Input data.
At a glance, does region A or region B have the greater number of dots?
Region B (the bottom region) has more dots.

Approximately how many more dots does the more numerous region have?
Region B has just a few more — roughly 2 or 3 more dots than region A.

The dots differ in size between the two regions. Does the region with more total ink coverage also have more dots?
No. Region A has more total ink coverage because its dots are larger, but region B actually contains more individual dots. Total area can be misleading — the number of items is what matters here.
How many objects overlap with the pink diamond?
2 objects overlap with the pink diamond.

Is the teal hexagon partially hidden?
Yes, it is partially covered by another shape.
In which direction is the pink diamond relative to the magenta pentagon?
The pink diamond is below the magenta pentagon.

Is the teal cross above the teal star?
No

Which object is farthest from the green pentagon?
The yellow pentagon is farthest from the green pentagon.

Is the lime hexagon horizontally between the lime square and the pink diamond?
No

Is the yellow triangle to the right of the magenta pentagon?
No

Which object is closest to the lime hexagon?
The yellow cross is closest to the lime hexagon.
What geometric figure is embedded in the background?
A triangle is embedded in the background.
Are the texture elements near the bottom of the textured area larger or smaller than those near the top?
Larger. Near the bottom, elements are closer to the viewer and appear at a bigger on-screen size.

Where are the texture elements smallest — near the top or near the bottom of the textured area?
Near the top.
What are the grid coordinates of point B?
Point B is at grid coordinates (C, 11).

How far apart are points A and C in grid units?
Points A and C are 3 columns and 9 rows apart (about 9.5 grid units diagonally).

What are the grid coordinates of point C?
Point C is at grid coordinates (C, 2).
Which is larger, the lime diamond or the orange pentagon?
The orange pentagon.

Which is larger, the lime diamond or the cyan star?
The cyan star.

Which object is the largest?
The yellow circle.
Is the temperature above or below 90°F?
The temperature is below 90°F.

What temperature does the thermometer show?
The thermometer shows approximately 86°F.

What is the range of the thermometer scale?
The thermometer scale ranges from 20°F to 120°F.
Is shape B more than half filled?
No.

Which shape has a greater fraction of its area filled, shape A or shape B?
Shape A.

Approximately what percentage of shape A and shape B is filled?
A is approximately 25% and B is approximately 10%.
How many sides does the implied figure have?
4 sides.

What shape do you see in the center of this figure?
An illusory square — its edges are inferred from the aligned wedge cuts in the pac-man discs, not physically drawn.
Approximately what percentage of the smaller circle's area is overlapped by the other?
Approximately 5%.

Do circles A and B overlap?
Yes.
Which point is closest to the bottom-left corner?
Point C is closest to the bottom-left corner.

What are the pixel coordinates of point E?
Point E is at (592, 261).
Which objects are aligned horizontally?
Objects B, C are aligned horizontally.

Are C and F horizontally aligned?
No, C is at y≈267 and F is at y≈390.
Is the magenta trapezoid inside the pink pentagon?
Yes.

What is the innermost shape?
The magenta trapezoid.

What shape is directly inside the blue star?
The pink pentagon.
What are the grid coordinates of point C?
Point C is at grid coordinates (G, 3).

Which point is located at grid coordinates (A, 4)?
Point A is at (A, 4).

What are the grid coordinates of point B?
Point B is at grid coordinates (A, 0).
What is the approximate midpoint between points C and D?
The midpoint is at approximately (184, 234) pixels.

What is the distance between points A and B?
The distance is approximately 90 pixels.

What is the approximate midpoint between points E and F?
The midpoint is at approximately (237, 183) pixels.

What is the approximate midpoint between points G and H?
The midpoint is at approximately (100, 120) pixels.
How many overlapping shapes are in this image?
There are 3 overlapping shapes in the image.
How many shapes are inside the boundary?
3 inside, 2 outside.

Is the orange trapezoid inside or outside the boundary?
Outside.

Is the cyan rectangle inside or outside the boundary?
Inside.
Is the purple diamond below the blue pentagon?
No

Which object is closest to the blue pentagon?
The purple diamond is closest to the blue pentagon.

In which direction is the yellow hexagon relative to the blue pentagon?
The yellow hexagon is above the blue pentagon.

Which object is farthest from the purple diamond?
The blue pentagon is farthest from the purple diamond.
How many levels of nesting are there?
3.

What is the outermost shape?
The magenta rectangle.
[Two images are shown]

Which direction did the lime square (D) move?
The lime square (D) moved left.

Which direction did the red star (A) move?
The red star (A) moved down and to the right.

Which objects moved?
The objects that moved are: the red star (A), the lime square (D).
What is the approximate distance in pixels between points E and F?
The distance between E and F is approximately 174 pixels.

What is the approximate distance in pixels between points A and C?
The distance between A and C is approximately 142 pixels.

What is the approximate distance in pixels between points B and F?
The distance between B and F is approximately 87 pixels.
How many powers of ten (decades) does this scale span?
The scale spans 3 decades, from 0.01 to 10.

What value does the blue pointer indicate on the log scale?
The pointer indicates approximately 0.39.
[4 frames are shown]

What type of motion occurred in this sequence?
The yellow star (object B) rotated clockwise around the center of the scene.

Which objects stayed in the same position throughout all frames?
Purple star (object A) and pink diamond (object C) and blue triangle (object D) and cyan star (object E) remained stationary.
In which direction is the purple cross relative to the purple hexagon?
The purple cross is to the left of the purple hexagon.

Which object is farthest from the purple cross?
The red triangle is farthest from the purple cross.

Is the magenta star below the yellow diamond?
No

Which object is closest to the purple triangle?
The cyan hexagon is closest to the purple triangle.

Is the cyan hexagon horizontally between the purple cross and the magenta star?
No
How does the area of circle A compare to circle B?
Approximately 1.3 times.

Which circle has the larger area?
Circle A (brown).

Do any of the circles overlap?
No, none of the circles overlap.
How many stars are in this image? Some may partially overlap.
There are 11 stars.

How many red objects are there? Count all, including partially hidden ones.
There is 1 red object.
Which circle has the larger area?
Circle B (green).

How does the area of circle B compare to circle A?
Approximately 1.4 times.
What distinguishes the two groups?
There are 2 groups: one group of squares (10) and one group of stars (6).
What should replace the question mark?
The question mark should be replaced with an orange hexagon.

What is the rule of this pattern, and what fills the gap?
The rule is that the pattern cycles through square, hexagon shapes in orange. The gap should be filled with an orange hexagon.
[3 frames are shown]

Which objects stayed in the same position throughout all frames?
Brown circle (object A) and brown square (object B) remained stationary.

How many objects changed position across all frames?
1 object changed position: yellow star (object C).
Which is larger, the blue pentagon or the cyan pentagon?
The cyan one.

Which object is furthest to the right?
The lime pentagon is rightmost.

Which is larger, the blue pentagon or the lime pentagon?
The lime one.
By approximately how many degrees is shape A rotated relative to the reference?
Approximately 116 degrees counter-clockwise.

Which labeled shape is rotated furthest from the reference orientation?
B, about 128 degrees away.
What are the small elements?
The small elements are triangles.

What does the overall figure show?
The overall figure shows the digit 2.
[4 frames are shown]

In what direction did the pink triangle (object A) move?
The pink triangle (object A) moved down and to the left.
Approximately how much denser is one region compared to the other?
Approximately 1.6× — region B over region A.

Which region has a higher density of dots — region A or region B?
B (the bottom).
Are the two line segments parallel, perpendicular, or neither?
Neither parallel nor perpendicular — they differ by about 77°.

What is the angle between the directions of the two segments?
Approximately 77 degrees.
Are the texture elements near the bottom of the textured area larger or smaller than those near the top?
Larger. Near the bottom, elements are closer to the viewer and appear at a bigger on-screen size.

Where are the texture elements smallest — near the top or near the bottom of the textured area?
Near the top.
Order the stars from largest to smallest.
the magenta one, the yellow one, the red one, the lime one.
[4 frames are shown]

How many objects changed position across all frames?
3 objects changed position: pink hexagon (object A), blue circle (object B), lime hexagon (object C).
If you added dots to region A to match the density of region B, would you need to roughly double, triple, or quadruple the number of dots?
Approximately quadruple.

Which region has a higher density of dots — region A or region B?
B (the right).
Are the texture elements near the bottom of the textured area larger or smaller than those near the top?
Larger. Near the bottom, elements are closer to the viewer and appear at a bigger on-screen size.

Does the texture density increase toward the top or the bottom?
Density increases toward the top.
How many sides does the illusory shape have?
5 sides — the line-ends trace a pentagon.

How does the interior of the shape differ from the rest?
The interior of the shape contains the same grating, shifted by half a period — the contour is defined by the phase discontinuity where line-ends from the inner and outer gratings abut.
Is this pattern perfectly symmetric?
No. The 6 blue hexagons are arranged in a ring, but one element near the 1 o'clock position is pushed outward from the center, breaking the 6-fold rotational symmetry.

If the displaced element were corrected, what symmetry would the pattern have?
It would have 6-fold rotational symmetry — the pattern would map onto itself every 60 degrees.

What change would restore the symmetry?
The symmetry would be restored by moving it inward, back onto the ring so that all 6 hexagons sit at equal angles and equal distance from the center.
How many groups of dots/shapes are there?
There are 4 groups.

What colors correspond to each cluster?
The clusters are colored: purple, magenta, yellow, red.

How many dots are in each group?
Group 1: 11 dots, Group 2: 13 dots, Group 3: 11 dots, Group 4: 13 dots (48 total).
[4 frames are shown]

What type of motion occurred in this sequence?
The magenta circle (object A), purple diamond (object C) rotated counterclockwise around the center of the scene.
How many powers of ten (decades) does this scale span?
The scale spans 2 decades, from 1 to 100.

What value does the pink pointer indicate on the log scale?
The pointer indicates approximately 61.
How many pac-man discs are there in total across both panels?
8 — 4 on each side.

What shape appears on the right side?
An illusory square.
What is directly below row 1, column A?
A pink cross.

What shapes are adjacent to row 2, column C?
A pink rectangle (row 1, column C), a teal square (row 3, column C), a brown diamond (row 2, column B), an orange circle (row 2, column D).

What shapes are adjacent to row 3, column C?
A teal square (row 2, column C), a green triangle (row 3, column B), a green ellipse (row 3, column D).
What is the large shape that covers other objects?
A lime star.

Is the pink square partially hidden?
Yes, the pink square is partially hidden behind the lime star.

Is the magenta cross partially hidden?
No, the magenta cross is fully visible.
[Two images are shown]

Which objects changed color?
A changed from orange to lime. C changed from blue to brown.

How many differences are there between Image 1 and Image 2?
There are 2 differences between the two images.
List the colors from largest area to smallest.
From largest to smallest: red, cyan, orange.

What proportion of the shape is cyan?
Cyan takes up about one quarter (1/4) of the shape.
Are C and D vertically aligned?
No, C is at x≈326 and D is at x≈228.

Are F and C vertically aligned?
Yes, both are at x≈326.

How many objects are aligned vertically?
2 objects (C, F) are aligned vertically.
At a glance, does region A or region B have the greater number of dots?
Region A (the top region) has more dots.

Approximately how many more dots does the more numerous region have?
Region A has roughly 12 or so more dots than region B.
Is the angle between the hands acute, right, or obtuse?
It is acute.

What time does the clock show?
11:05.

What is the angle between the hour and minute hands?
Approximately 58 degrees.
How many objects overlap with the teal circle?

Exercise objective. Print from the line containing "Are F and C vertically aligned?" to the last line above, exactly as written.

Worked solution.
Are F and C vertically aligned?
Yes, both are at x≈326.

How many objects are aligned vertically?
2 objects (C, F) are aligned vertically.
At a glance, does region A or region B have the greater number of dots?
Region A (the top region) has more dots.

Approximately how many more dots does the more numerous region have?
Region A has roughly 12 or so more dots than region B.
Is the angle between the hands acute, right, or obtuse?
It is acute.

What time does the clock show?
11:05.

What is the angle between the hour and minute hands?
Approximately 58 degrees.
How many objects overlap with the teal circle?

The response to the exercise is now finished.